▸ THE DATA
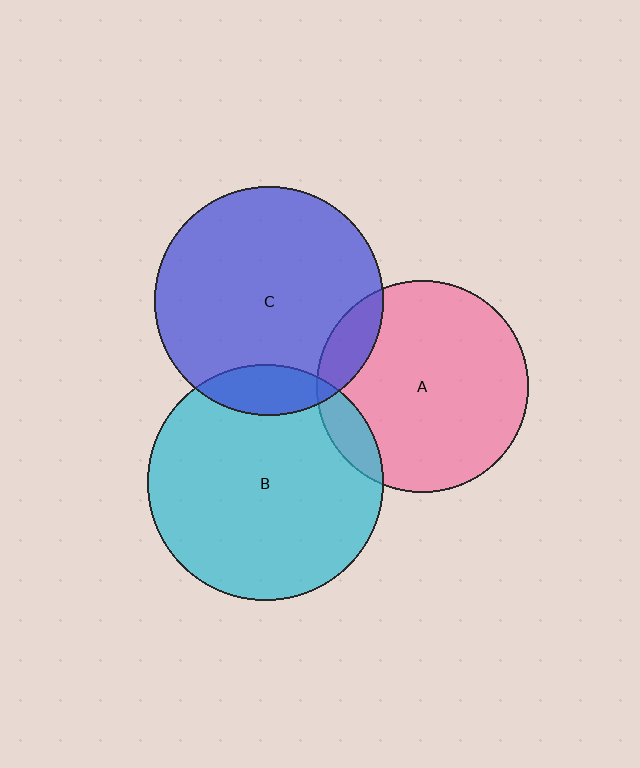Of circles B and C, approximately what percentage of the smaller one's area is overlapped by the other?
Approximately 10%.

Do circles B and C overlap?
Yes.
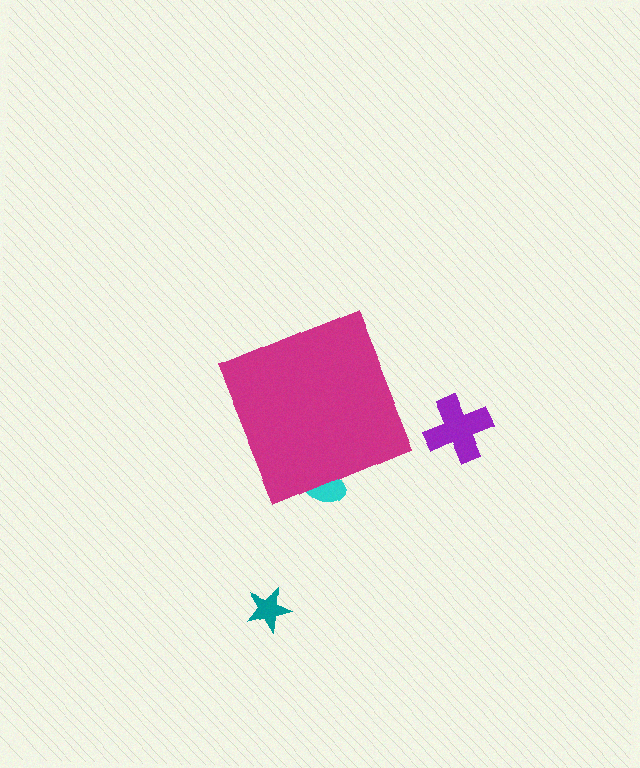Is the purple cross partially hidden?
No, the purple cross is fully visible.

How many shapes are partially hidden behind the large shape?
1 shape is partially hidden.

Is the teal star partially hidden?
No, the teal star is fully visible.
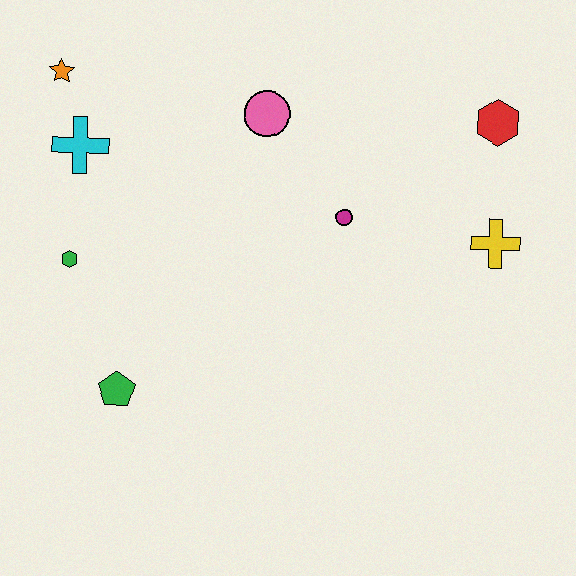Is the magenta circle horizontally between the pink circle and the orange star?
No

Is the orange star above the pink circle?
Yes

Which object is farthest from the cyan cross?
The yellow cross is farthest from the cyan cross.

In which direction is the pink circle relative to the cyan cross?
The pink circle is to the right of the cyan cross.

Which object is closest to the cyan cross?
The orange star is closest to the cyan cross.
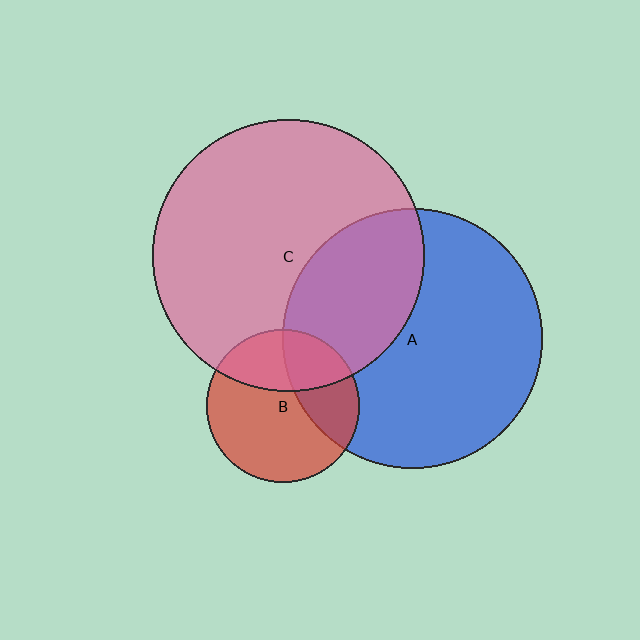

▸ SHORT PROBLEM
The records above must be echoed exactly, minus their pictures.

▸ TASK OUTPUT
Of circles B and C, approximately what percentage of the smaller one's area is overlapped by the other?
Approximately 10%.

Do circles B and C overlap?
Yes.
Is the purple cross partially hidden?
No, the purple cross is fully visible.

How many shapes are partially hidden behind the large shape?
1 shape is partially hidden.

Is the teal star partially hidden?
No, the teal star is fully visible.
Is the magenta circle horizontally between the pink circle and the orange star?
No

Is the orange star above the pink circle?
Yes

Which object is farthest from the cyan cross?
The yellow cross is farthest from the cyan cross.

In which direction is the pink circle relative to the cyan cross?
The pink circle is to the right of the cyan cross.

Which object is closest to the cyan cross?
The orange star is closest to the cyan cross.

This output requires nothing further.